[What to produce]: Quote all of the data exactly as given. Skip every picture it contains.

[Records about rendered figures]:
◆ ◆ ◆ ◆

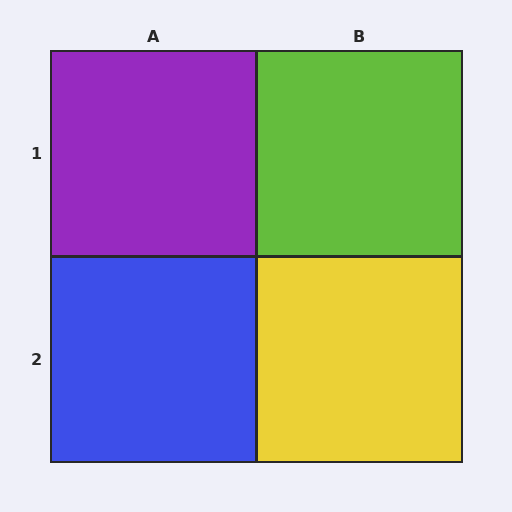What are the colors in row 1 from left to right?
Purple, lime.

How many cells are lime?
1 cell is lime.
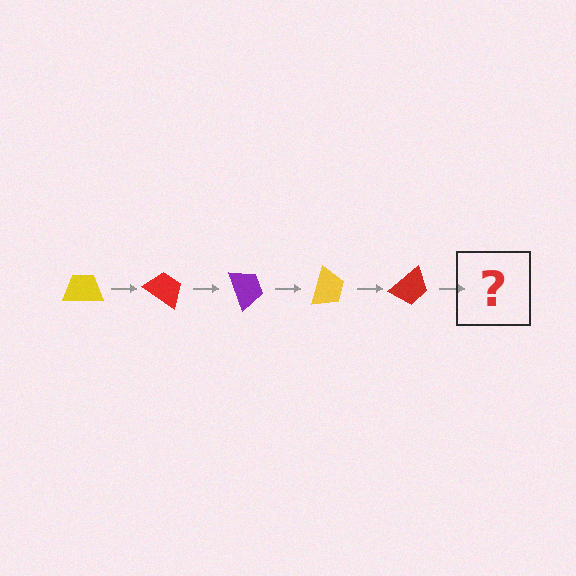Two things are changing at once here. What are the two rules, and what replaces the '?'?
The two rules are that it rotates 35 degrees clockwise each step and the color cycles through yellow, red, and purple. The '?' should be a purple trapezoid, rotated 175 degrees clockwise from the start.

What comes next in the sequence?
The next element should be a purple trapezoid, rotated 175 degrees clockwise from the start.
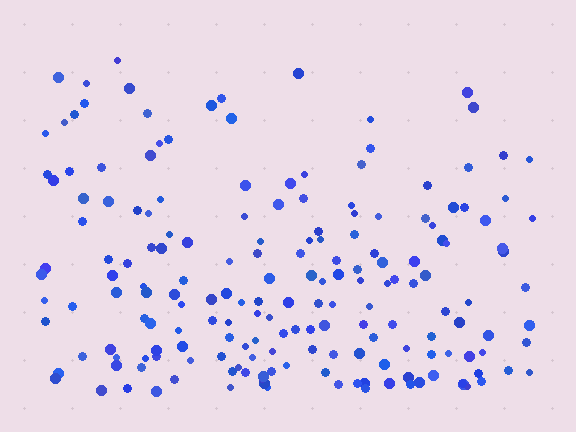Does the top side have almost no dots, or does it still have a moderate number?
Still a moderate number, just noticeably fewer than the bottom.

◆ ◆ ◆ ◆

[Answer section]:
What are the colors in row 1 from left to right?
Purple, lime.

How many cells are lime?
1 cell is lime.
Two things are changing at once here. What are the two rules, and what replaces the '?'?
The two rules are that it rotates 35 degrees clockwise each step and the color cycles through yellow, red, and purple. The '?' should be a purple trapezoid, rotated 175 degrees clockwise from the start.

What comes next in the sequence?
The next element should be a purple trapezoid, rotated 175 degrees clockwise from the start.
Does the top side have almost no dots, or does it still have a moderate number?
Still a moderate number, just noticeably fewer than the bottom.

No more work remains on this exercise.